**Exercise aim:**
Beneath this instruction is a block of data; output from it exactly the lines that run from the one containing "Roughly what percentage" through the one containing "How many squares are in this image?", inclusive.

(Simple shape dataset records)

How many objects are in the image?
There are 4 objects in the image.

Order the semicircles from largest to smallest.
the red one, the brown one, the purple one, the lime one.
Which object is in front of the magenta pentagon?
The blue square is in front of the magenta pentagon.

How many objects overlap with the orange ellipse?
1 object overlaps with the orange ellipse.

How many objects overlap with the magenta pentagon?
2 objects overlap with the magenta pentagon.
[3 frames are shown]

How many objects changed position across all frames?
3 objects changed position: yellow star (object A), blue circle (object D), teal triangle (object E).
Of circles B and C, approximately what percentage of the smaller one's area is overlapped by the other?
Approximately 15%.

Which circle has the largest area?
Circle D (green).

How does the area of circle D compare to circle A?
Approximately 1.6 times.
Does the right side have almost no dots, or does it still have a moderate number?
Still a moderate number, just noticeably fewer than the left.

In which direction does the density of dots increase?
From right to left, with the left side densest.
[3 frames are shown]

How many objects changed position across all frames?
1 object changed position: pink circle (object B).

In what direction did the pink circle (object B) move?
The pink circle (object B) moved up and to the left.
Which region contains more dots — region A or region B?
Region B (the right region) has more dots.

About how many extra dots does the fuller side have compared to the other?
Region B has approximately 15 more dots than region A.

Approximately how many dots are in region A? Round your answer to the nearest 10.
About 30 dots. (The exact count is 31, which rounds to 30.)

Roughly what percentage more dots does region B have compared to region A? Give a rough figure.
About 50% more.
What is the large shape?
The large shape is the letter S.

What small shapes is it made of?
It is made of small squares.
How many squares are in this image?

---

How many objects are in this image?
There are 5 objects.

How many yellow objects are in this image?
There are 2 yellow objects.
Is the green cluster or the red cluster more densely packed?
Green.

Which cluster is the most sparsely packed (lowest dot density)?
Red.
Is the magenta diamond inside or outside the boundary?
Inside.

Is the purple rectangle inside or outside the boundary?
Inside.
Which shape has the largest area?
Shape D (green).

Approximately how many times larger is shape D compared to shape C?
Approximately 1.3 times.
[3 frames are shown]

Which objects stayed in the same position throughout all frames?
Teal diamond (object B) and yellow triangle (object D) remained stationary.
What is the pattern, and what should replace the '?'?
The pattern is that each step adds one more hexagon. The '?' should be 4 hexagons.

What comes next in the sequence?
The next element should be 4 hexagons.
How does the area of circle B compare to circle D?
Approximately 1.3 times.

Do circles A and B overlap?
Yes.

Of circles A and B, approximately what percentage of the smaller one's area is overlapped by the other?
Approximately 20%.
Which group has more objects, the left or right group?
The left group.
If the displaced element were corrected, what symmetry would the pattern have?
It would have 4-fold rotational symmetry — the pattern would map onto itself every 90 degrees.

**Response to the task:**
Roughly what percentage more dots does region B have compared to region A? Give a rough figure.
About 50% more.
What is the large shape?
The large shape is the letter S.

What small shapes is it made of?
It is made of small squares.
How many squares are in this image?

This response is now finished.